TASK STATEMENT
Each entry must be given again exactly; images do not belong in the copy.

[Start]

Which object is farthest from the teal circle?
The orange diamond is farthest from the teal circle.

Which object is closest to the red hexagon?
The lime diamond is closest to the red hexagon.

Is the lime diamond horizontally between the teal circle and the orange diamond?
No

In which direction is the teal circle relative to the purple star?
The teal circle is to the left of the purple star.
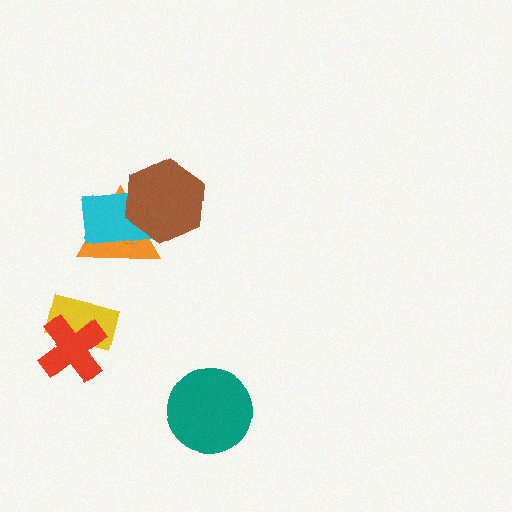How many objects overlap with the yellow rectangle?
1 object overlaps with the yellow rectangle.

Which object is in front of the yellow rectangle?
The red cross is in front of the yellow rectangle.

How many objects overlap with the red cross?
1 object overlaps with the red cross.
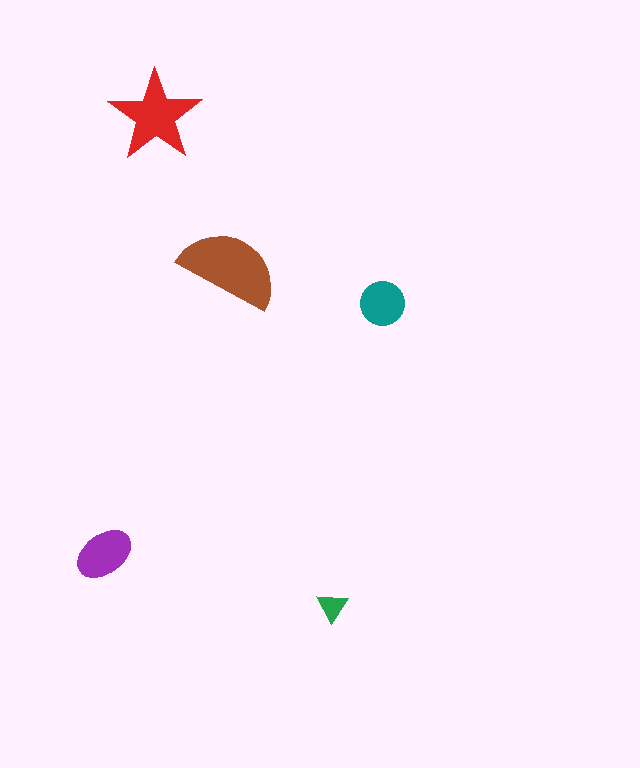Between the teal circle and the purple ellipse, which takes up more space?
The purple ellipse.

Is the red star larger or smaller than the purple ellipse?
Larger.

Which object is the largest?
The brown semicircle.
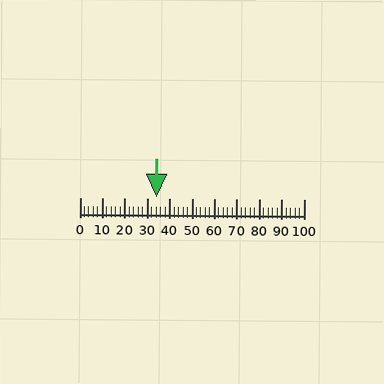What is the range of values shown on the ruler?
The ruler shows values from 0 to 100.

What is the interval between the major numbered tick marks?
The major tick marks are spaced 10 units apart.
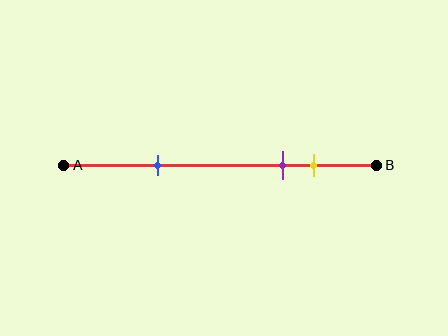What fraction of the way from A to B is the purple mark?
The purple mark is approximately 70% (0.7) of the way from A to B.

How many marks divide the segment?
There are 3 marks dividing the segment.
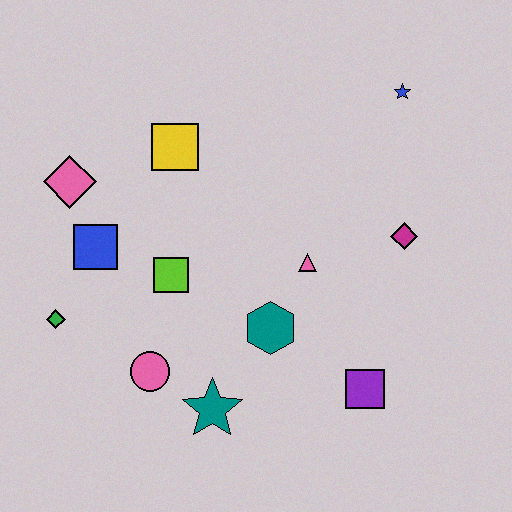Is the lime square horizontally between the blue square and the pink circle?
No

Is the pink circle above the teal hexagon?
No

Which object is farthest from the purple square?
The pink diamond is farthest from the purple square.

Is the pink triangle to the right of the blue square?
Yes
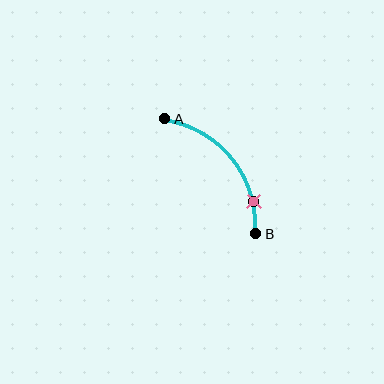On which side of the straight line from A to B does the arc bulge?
The arc bulges above and to the right of the straight line connecting A and B.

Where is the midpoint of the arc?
The arc midpoint is the point on the curve farthest from the straight line joining A and B. It sits above and to the right of that line.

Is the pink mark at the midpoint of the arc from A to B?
No. The pink mark lies on the arc but is closer to endpoint B. The arc midpoint would be at the point on the curve equidistant along the arc from both A and B.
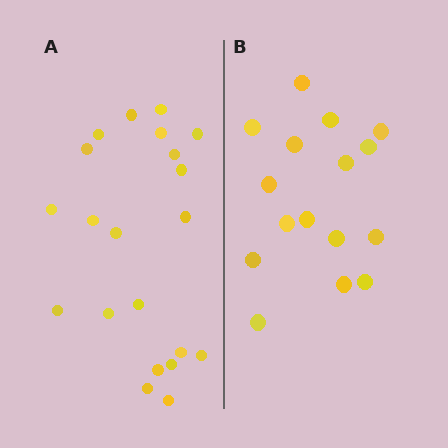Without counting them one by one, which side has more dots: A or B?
Region A (the left region) has more dots.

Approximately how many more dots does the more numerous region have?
Region A has about 5 more dots than region B.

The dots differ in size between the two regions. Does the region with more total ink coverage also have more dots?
No. Region B has more total ink coverage because its dots are larger, but region A actually contains more individual dots. Total area can be misleading — the number of items is what matters here.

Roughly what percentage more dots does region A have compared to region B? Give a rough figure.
About 30% more.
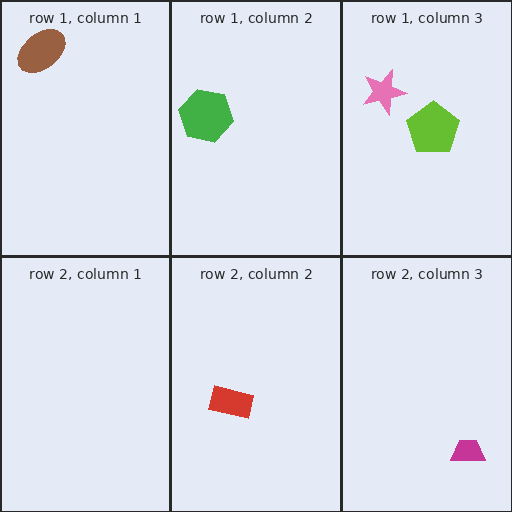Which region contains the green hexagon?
The row 1, column 2 region.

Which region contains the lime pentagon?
The row 1, column 3 region.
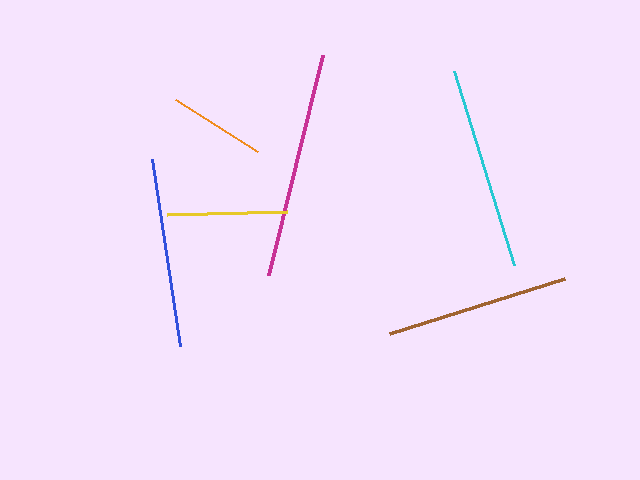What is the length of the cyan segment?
The cyan segment is approximately 202 pixels long.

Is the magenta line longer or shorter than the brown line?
The magenta line is longer than the brown line.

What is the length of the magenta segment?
The magenta segment is approximately 226 pixels long.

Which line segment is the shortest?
The orange line is the shortest at approximately 97 pixels.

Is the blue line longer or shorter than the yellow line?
The blue line is longer than the yellow line.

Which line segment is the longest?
The magenta line is the longest at approximately 226 pixels.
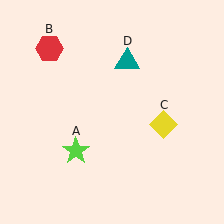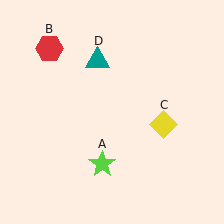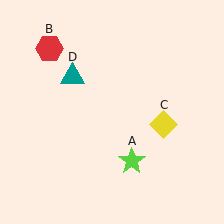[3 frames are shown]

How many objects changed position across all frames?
2 objects changed position: lime star (object A), teal triangle (object D).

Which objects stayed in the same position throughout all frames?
Red hexagon (object B) and yellow diamond (object C) remained stationary.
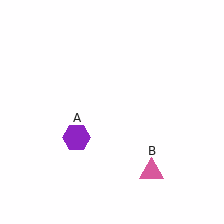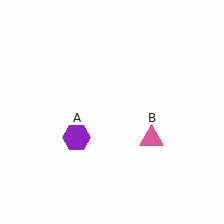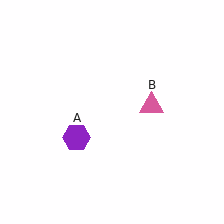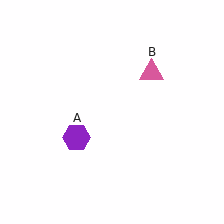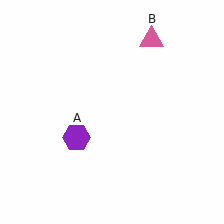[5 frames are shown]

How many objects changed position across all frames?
1 object changed position: pink triangle (object B).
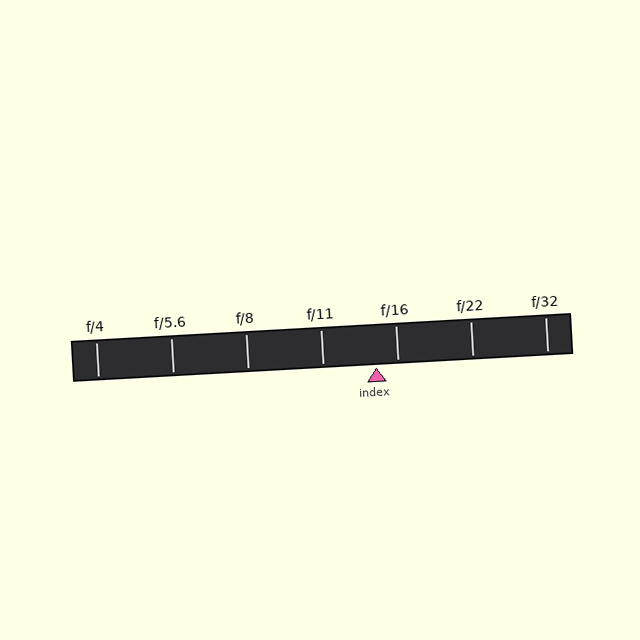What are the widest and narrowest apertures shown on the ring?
The widest aperture shown is f/4 and the narrowest is f/32.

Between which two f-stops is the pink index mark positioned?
The index mark is between f/11 and f/16.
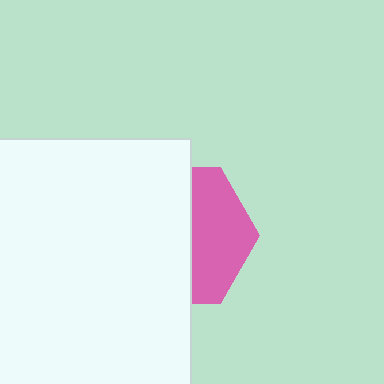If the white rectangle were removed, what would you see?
You would see the complete pink hexagon.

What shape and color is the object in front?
The object in front is a white rectangle.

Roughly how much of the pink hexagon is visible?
A small part of it is visible (roughly 41%).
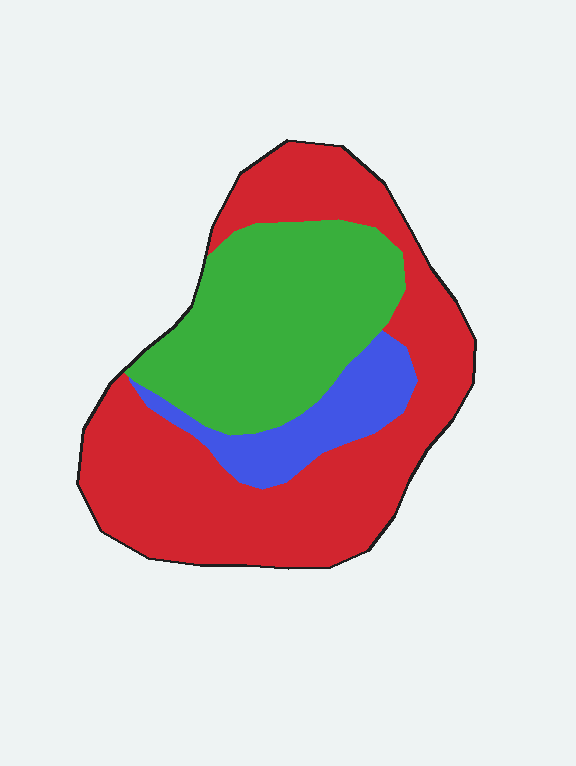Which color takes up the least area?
Blue, at roughly 10%.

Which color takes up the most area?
Red, at roughly 55%.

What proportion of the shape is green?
Green takes up between a quarter and a half of the shape.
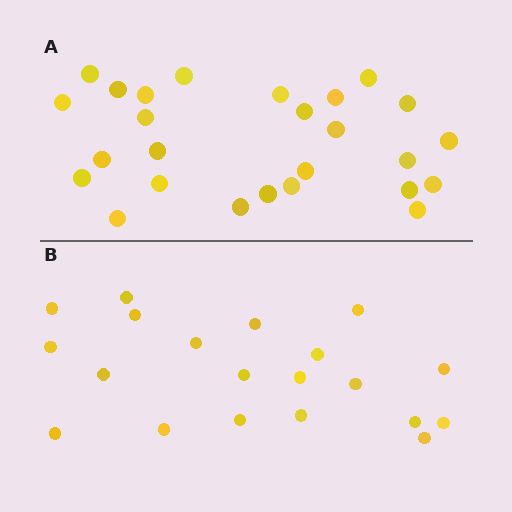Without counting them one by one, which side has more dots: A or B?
Region A (the top region) has more dots.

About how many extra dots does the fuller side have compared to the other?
Region A has about 6 more dots than region B.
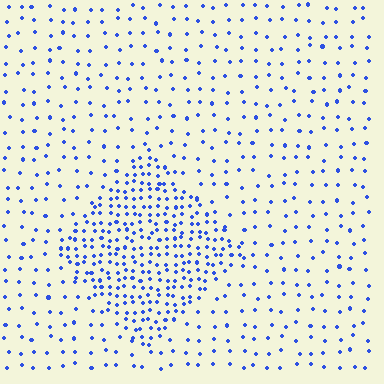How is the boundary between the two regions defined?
The boundary is defined by a change in element density (approximately 2.9x ratio). All elements are the same color, size, and shape.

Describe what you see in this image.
The image contains small blue elements arranged at two different densities. A diamond-shaped region is visible where the elements are more densely packed than the surrounding area.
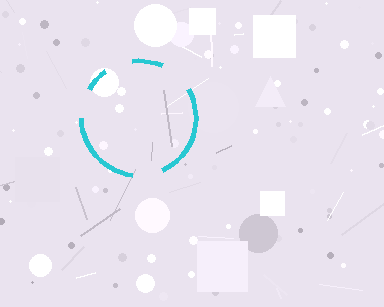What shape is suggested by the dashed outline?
The dashed outline suggests a circle.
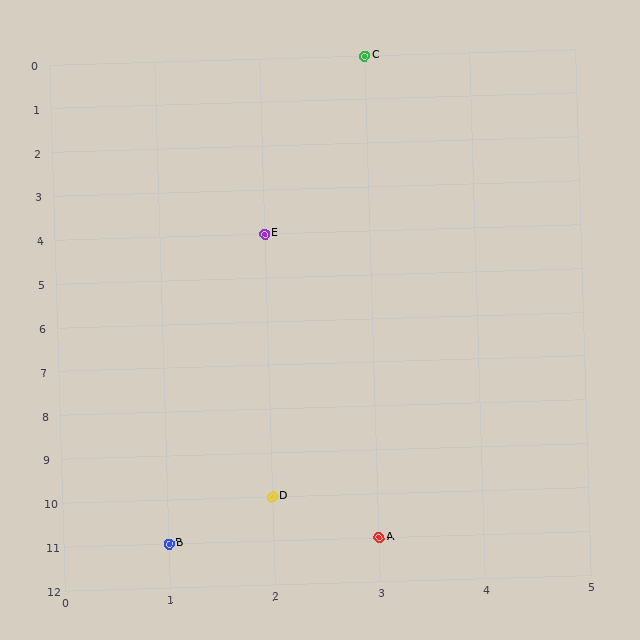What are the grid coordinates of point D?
Point D is at grid coordinates (2, 10).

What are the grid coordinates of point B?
Point B is at grid coordinates (1, 11).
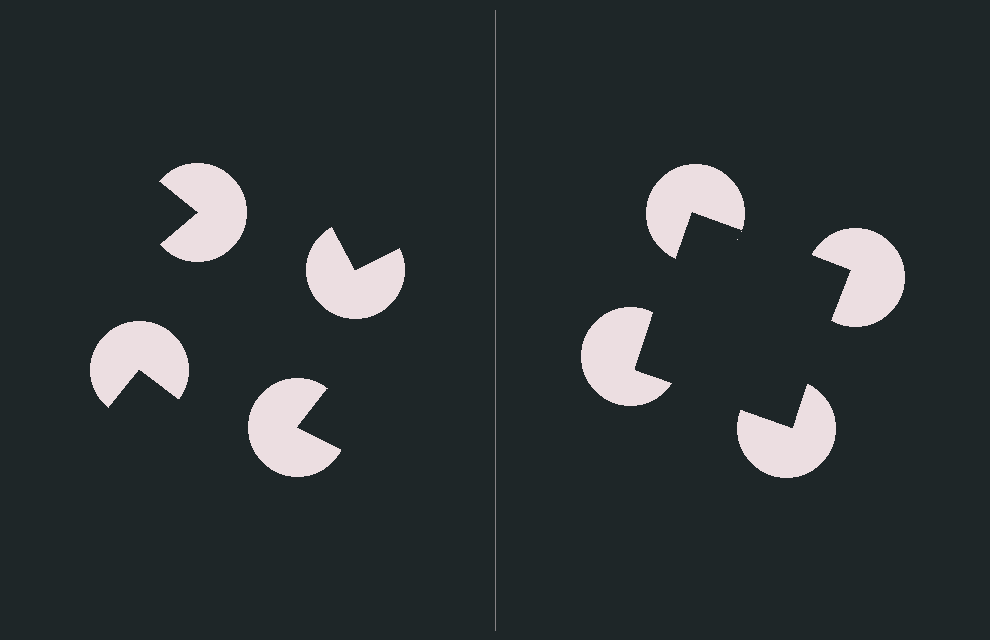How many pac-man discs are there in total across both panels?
8 — 4 on each side.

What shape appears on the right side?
An illusory square.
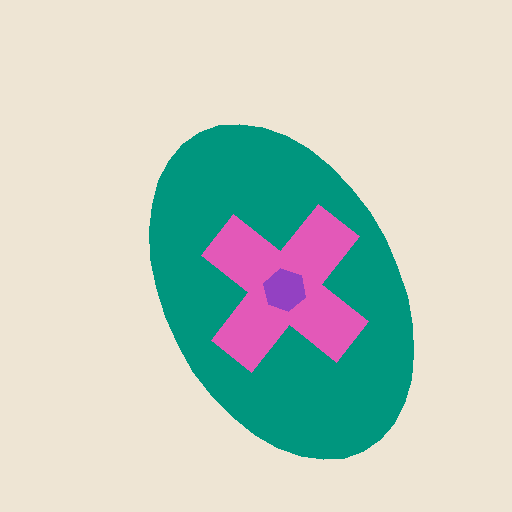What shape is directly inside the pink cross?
The purple hexagon.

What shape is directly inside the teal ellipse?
The pink cross.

[End]

COMPLETED EXERCISE
Which object is farthest from the teal circle?
The orange diamond is farthest from the teal circle.

Which object is closest to the red hexagon?
The lime diamond is closest to the red hexagon.

Is the lime diamond horizontally between the teal circle and the orange diamond?
No

In which direction is the teal circle relative to the purple star?
The teal circle is to the left of the purple star.
How many objects overlap with the yellow rectangle?
1 object overlaps with the yellow rectangle.

Which object is in front of the yellow rectangle?
The red cross is in front of the yellow rectangle.

How many objects overlap with the red cross?
1 object overlaps with the red cross.
Between the teal circle and the purple ellipse, which takes up more space?
The purple ellipse.

Is the red star larger or smaller than the purple ellipse?
Larger.

Which object is the largest?
The brown semicircle.
What is the range of values shown on the ruler?
The ruler shows values from 0 to 100.

What is the interval between the major numbered tick marks?
The major tick marks are spaced 10 units apart.
What fraction of the way from A to B is the purple mark?
The purple mark is approximately 70% (0.7) of the way from A to B.

How many marks divide the segment?
There are 3 marks dividing the segment.
Is the lime square horizontally between the blue square and the pink circle?
No

Is the pink circle above the teal hexagon?
No

Which object is farthest from the purple square?
The pink diamond is farthest from the purple square.

Is the pink triangle to the right of the blue square?
Yes
On which side of the straight line from A to B does the arc bulge?
The arc bulges above and to the right of the straight line connecting A and B.

Where is the midpoint of the arc?
The arc midpoint is the point on the curve farthest from the straight line joining A and B. It sits above and to the right of that line.

Is the pink mark at the midpoint of the arc from A to B?
No. The pink mark lies on the arc but is closer to endpoint B. The arc midpoint would be at the point on the curve equidistant along the arc from both A and B.
Without counting them one by one, which side has more dots: A or B?
Region A (the left region) has more dots.

Approximately how many more dots does the more numerous region have?
Region A has about 5 more dots than region B.

The dots differ in size between the two regions. Does the region with more total ink coverage also have more dots?
No. Region B has more total ink coverage because its dots are larger, but region A actually contains more individual dots. Total area can be misleading — the number of items is what matters here.

Roughly what percentage more dots does region A have compared to region B? Give a rough figure.
About 30% more.
Which region contains the green hexagon?
The row 1, column 2 region.

Which region contains the lime pentagon?
The row 1, column 3 region.
What is the length of the cyan segment?
The cyan segment is approximately 202 pixels long.

Is the magenta line longer or shorter than the brown line?
The magenta line is longer than the brown line.

What is the length of the magenta segment?
The magenta segment is approximately 226 pixels long.

Which line segment is the shortest?
The orange line is the shortest at approximately 97 pixels.

Is the blue line longer or shorter than the yellow line?
The blue line is longer than the yellow line.

Which line segment is the longest?
The magenta line is the longest at approximately 226 pixels.
[3 frames are shown]

How many objects changed position across all frames?
2 objects changed position: lime star (object A), teal triangle (object D).

Which objects stayed in the same position throughout all frames?
Red hexagon (object B) and yellow diamond (object C) remained stationary.
[5 frames are shown]

How many objects changed position across all frames?
1 object changed position: pink triangle (object B).
What are the widest and narrowest apertures shown on the ring?
The widest aperture shown is f/4 and the narrowest is f/32.

Between which two f-stops is the pink index mark positioned?
The index mark is between f/11 and f/16.
If the white rectangle were removed, what would you see?
You would see the complete pink hexagon.

What shape and color is the object in front?
The object in front is a white rectangle.

Roughly how much of the pink hexagon is visible?
A small part of it is visible (roughly 41%).
Which color takes up the least area?
Blue, at roughly 10%.

Which color takes up the most area?
Red, at roughly 55%.

What proportion of the shape is green?
Green takes up between a quarter and a half of the shape.
Without counting them one by one, which side has more dots: A or B?
Region A (the top region) has more dots.

About how many extra dots does the fuller side have compared to the other?
Region A has about 6 more dots than region B.
How is the boundary between the two regions defined?
The boundary is defined by a change in element density (approximately 2.9x ratio). All elements are the same color, size, and shape.

Describe what you see in this image.
The image contains small blue elements arranged at two different densities. A diamond-shaped region is visible where the elements are more densely packed than the surrounding area.
What shape is suggested by the dashed outline?
The dashed outline suggests a circle.
What are the grid coordinates of point D?
Point D is at grid coordinates (2, 10).

What are the grid coordinates of point B?
Point B is at grid coordinates (1, 11).
How many pac-man discs are there in total across both panels?
8 — 4 on each side.

What shape appears on the right side?
An illusory square.
What shape is directly inside the pink cross?
The purple hexagon.

What shape is directly inside the teal ellipse?
The pink cross.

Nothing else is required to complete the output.